Task goal:
Your output must be the lines below from the line containing "How many curves do the dots suggest?" to the line containing "What is the rule", both lines included, reproduced exactly and without pictures.

Record set:
________

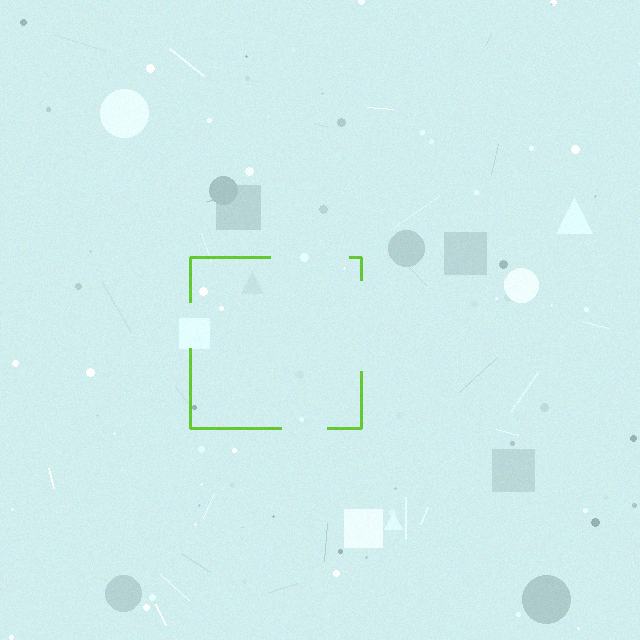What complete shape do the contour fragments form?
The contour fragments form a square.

________

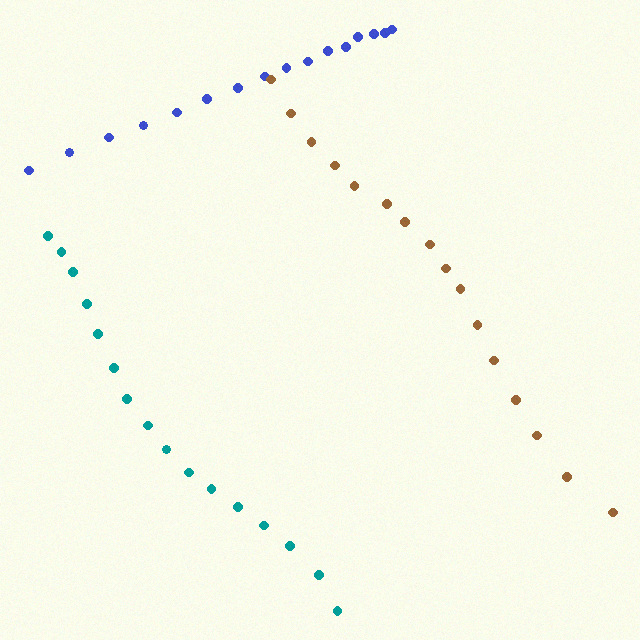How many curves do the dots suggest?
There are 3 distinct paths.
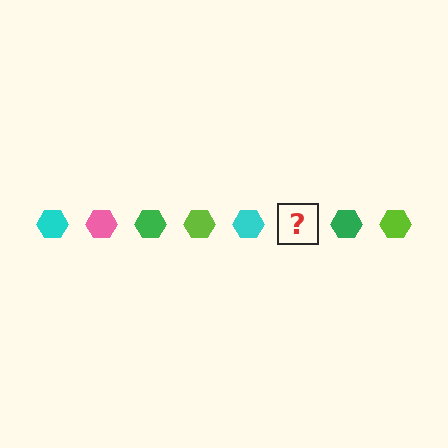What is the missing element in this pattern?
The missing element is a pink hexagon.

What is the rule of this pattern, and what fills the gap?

________

Exercise response:
How many curves do the dots suggest?
There are 3 distinct paths.
What is the missing element in this pattern?
The missing element is a pink hexagon.

What is the rule of this pattern, and what fills the gap?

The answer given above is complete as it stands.